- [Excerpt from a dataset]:
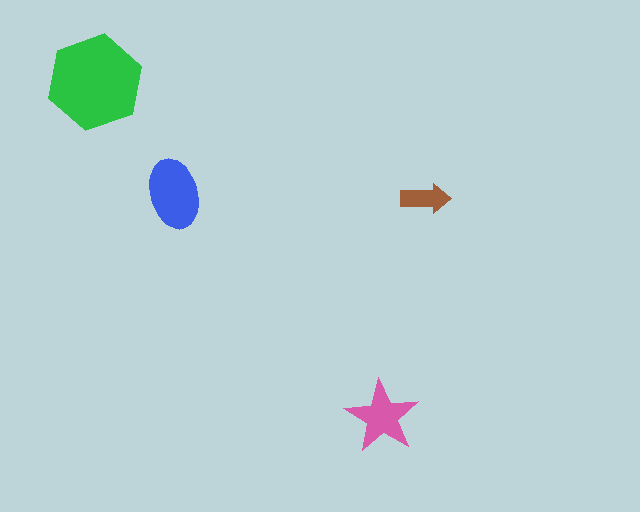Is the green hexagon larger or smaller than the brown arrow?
Larger.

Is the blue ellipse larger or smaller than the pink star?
Larger.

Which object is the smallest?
The brown arrow.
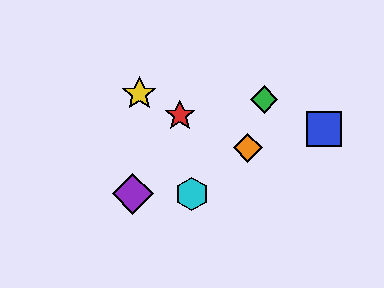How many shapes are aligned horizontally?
2 shapes (the purple diamond, the cyan hexagon) are aligned horizontally.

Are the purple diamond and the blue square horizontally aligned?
No, the purple diamond is at y≈194 and the blue square is at y≈129.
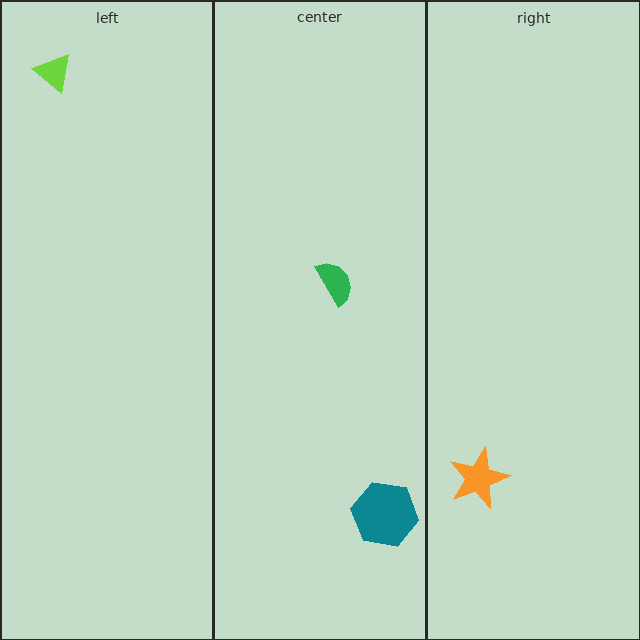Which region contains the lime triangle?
The left region.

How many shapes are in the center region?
2.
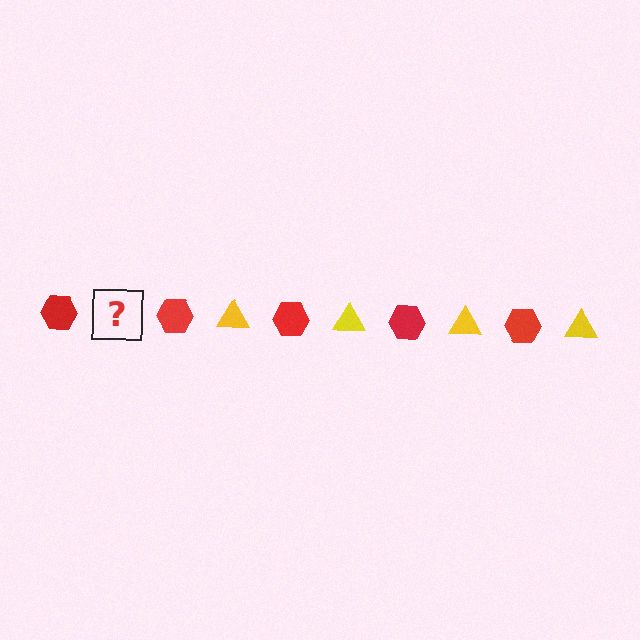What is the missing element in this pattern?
The missing element is a yellow triangle.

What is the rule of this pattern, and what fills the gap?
The rule is that the pattern alternates between red hexagon and yellow triangle. The gap should be filled with a yellow triangle.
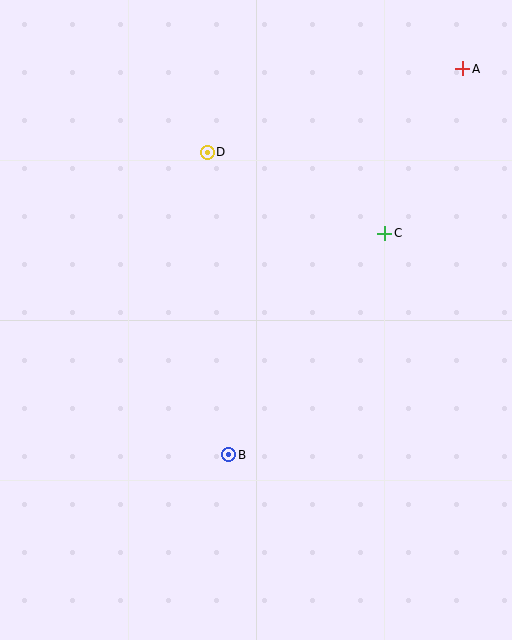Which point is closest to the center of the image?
Point B at (229, 455) is closest to the center.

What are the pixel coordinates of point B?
Point B is at (229, 455).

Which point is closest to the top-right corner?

- [Given task]:
Repeat the listing above exactly, with no pictures.

- [Answer to the exercise]:
Is the green hexagon larger or smaller than the brown arrow?
Larger.

Is the blue ellipse larger or smaller than the pink star?
Larger.

Which object is the smallest?
The brown arrow.
How many shapes are aligned horizontally?
2 shapes (the purple diamond, the cyan hexagon) are aligned horizontally.

Are the purple diamond and the blue square horizontally aligned?
No, the purple diamond is at y≈194 and the blue square is at y≈129.
Which region contains the lime triangle?
The left region.

How many shapes are in the center region?
2.
What is the missing element in this pattern?
The missing element is a yellow triangle.

What is the rule of this pattern, and what fills the gap?
The rule is that the pattern alternates between red hexagon and yellow triangle. The gap should be filled with a yellow triangle.
Which point is closest to the center of the image?
Point B at (229, 455) is closest to the center.

What are the pixel coordinates of point B?
Point B is at (229, 455).

Which point is closest to the top-right corner?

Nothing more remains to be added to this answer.